* [Written request]: Copy out the listing that follows, exact in every word, and skip the images.

* [Data to process]:
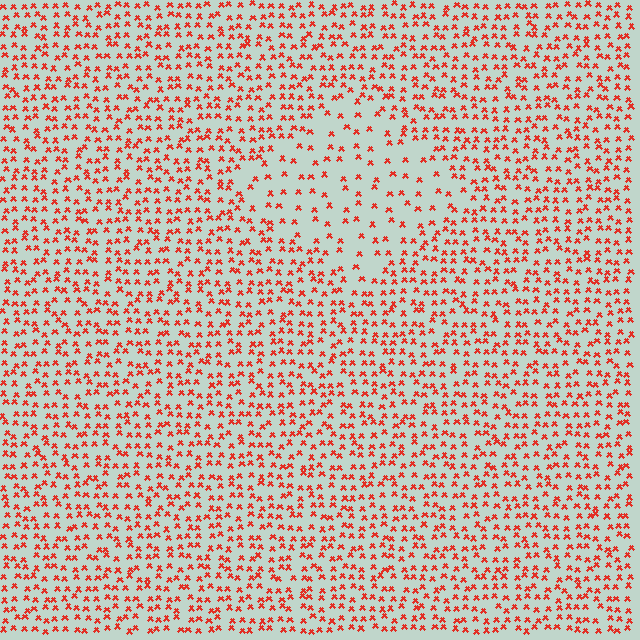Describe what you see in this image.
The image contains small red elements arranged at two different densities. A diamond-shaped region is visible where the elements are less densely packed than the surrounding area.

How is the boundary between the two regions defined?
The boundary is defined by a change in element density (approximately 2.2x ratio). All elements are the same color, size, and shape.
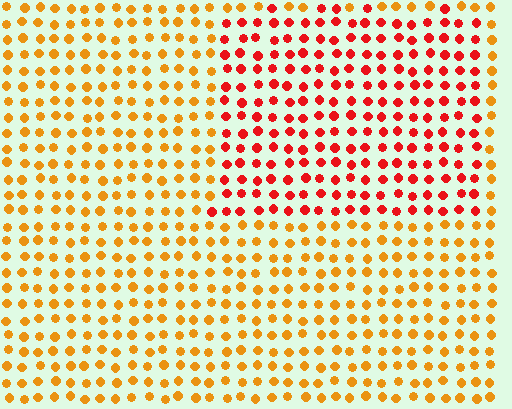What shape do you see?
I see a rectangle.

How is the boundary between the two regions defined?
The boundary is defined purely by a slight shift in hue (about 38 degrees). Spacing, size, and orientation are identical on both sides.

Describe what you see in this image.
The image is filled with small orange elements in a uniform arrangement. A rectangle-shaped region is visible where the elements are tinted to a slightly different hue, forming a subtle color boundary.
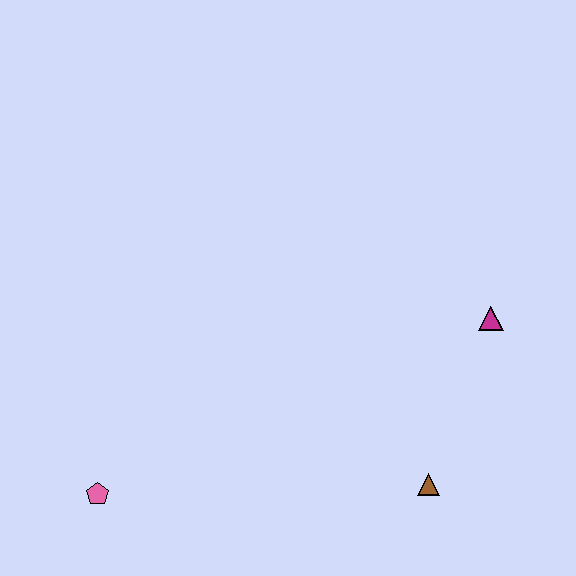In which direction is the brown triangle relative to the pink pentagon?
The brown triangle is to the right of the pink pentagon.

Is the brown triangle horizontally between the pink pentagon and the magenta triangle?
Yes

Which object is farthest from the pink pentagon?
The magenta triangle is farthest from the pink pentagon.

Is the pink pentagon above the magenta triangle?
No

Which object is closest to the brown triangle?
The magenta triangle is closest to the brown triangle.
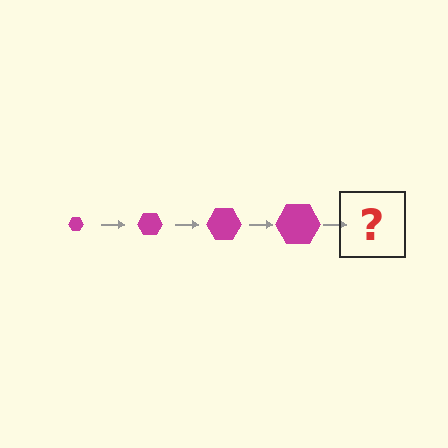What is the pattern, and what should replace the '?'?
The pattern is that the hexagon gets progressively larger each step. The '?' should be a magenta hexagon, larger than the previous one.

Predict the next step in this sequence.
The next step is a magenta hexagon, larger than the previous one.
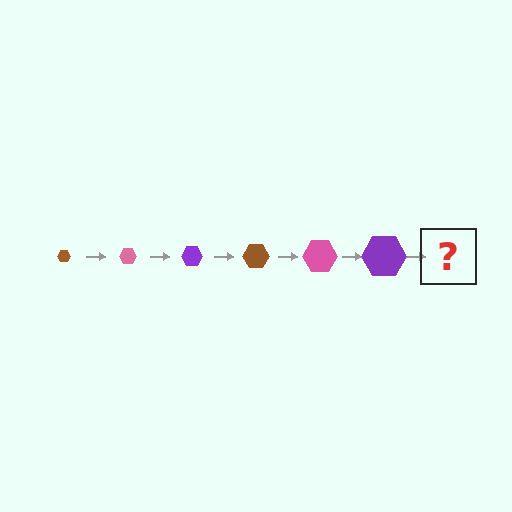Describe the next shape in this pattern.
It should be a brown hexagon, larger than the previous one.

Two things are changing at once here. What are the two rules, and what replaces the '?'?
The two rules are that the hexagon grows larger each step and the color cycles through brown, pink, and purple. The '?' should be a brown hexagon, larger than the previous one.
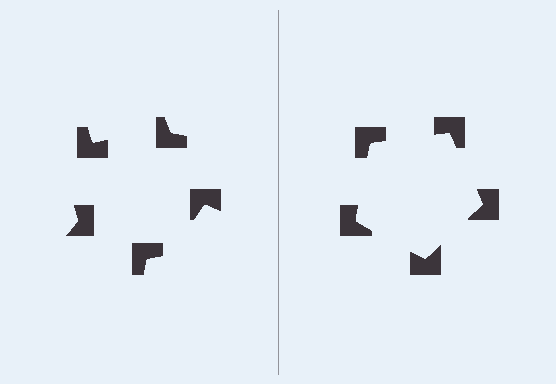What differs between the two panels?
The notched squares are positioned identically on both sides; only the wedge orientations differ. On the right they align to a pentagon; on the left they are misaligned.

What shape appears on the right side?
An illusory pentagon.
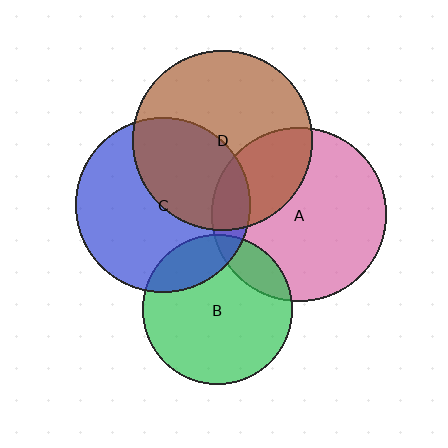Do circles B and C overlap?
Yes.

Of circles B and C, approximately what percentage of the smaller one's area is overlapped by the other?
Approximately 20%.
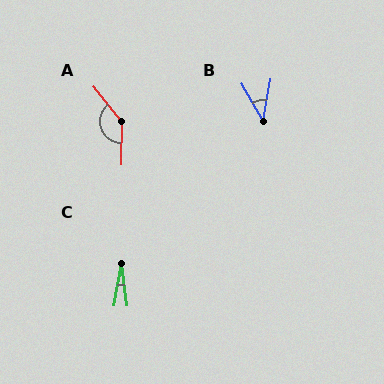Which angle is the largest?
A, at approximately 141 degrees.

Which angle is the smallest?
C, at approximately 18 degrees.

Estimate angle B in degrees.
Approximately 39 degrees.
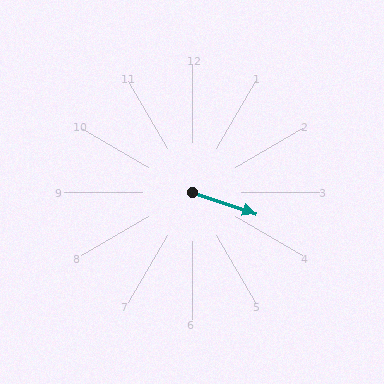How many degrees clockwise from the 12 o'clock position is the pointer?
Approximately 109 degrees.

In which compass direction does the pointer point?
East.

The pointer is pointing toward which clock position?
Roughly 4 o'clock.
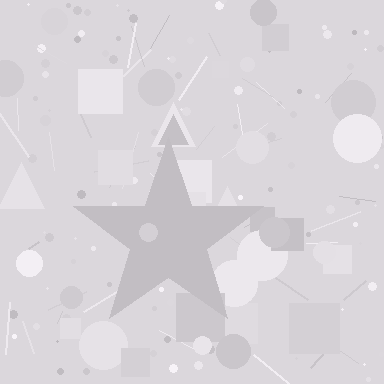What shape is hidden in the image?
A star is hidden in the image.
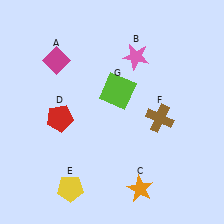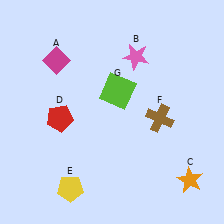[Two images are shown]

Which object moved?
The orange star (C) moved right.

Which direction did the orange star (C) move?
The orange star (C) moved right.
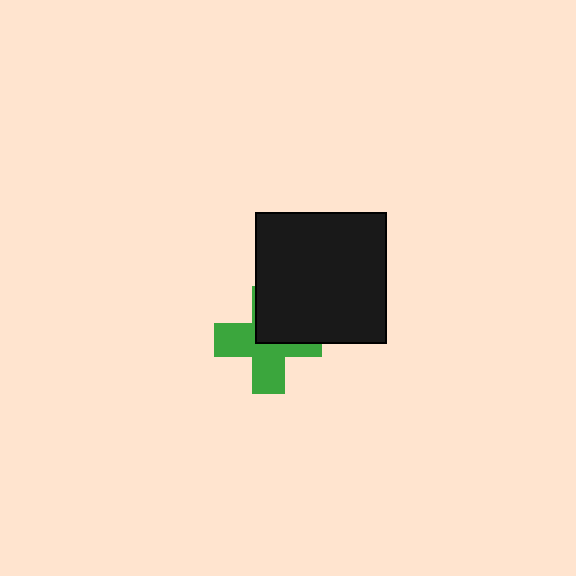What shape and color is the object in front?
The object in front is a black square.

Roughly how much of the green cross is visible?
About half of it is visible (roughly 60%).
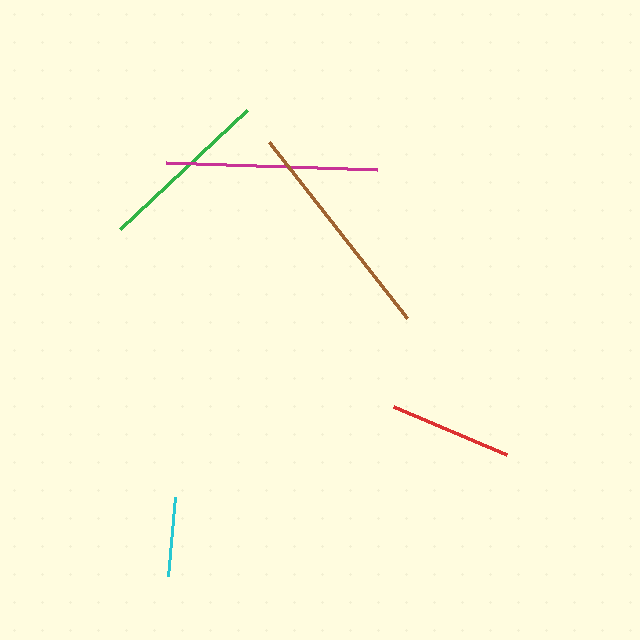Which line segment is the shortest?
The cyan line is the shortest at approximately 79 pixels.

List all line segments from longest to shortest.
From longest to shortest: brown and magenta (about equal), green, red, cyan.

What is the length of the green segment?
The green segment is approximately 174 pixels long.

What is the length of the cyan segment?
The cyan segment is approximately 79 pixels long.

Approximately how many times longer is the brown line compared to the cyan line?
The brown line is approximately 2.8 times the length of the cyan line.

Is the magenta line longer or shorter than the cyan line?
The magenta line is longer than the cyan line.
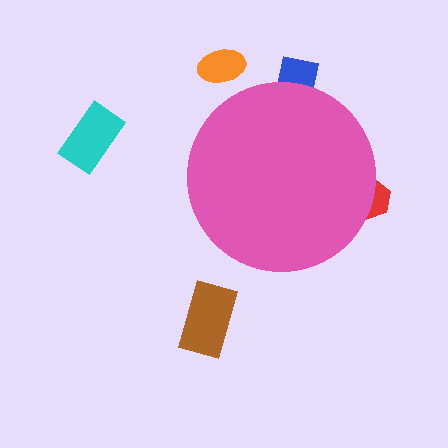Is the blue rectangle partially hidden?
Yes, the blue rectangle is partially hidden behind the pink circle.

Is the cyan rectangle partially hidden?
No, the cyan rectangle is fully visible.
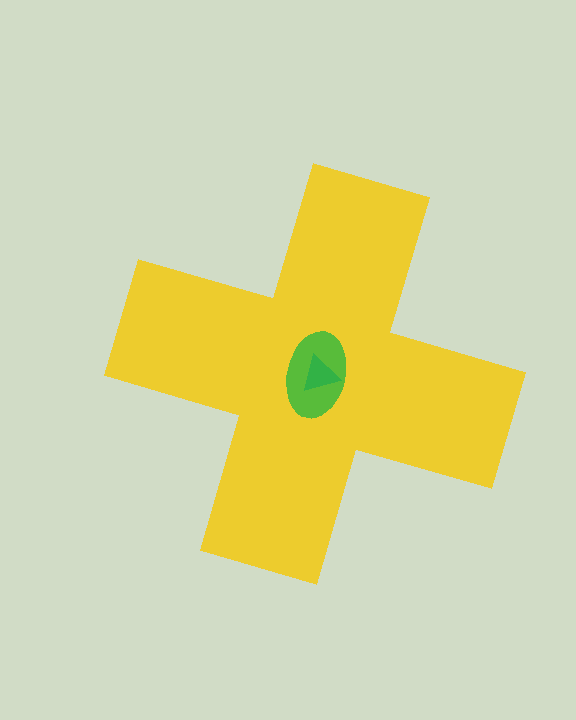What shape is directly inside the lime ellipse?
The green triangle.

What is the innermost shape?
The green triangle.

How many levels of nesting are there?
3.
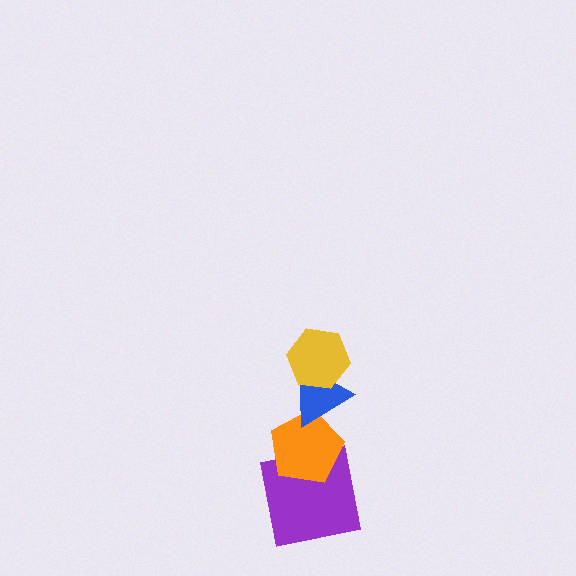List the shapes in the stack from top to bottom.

* [Complete output]:
Describe what you see in this image.
The image contains small red elements arranged at two different densities. A diamond-shaped region is visible where the elements are less densely packed than the surrounding area.

How is the boundary between the two regions defined?
The boundary is defined by a change in element density (approximately 2.2x ratio). All elements are the same color, size, and shape.
What shape do you see?
I see a rectangle.

How is the boundary between the two regions defined?
The boundary is defined purely by a slight shift in hue (about 38 degrees). Spacing, size, and orientation are identical on both sides.

Describe what you see in this image.
The image is filled with small orange elements in a uniform arrangement. A rectangle-shaped region is visible where the elements are tinted to a slightly different hue, forming a subtle color boundary.
In which direction is the brown triangle relative to the pink pentagon?
The brown triangle is to the right of the pink pentagon.

Is the brown triangle horizontally between the pink pentagon and the magenta triangle?
Yes

Which object is farthest from the pink pentagon?
The magenta triangle is farthest from the pink pentagon.

Is the pink pentagon above the magenta triangle?
No

Which object is closest to the brown triangle?
The magenta triangle is closest to the brown triangle.
What is the pattern, and what should replace the '?'?
The pattern is that the hexagon gets progressively larger each step. The '?' should be a magenta hexagon, larger than the previous one.

Predict the next step in this sequence.
The next step is a magenta hexagon, larger than the previous one.
Describe the next shape in this pattern.
It should be a brown hexagon, larger than the previous one.

Two things are changing at once here. What are the two rules, and what replaces the '?'?
The two rules are that the hexagon grows larger each step and the color cycles through brown, pink, and purple. The '?' should be a brown hexagon, larger than the previous one.
What differs between the two panels?
The notched squares are positioned identically on both sides; only the wedge orientations differ. On the right they align to a pentagon; on the left they are misaligned.

What shape appears on the right side?
An illusory pentagon.
Do circles B and C overlap?
Yes.

Of circles B and C, approximately what percentage of the smaller one's area is overlapped by the other?
Approximately 20%.
Which angle is the largest?
A, at approximately 141 degrees.

Which angle is the smallest?
C, at approximately 18 degrees.

Estimate angle B in degrees.
Approximately 39 degrees.
How many degrees clockwise from the 12 o'clock position is the pointer?
Approximately 109 degrees.

In which compass direction does the pointer point?
East.

The pointer is pointing toward which clock position?
Roughly 4 o'clock.
What shape is hidden in the image?
A star is hidden in the image.
[Two images are shown]

Which object moved?
The orange star (C) moved right.

Which direction did the orange star (C) move?
The orange star (C) moved right.
What shape and color is the object in front?
The object in front is a black square.

Roughly how much of the green cross is visible?
About half of it is visible (roughly 60%).
Which line segment is the shortest?
The cyan line is the shortest at approximately 79 pixels.

List all line segments from longest to shortest.
From longest to shortest: brown and magenta (about equal), green, red, cyan.

What is the length of the green segment?
The green segment is approximately 174 pixels long.

What is the length of the cyan segment?
The cyan segment is approximately 79 pixels long.

Approximately how many times longer is the brown line compared to the cyan line?
The brown line is approximately 2.8 times the length of the cyan line.

Is the magenta line longer or shorter than the cyan line?
The magenta line is longer than the cyan line.
Is the blue rectangle partially hidden?
Yes, the blue rectangle is partially hidden behind the pink circle.

Is the cyan rectangle partially hidden?
No, the cyan rectangle is fully visible.
What shape is directly inside the lime ellipse?
The green triangle.

What is the innermost shape?
The green triangle.

How many levels of nesting are there?
3.
List the shapes in the stack from top to bottom.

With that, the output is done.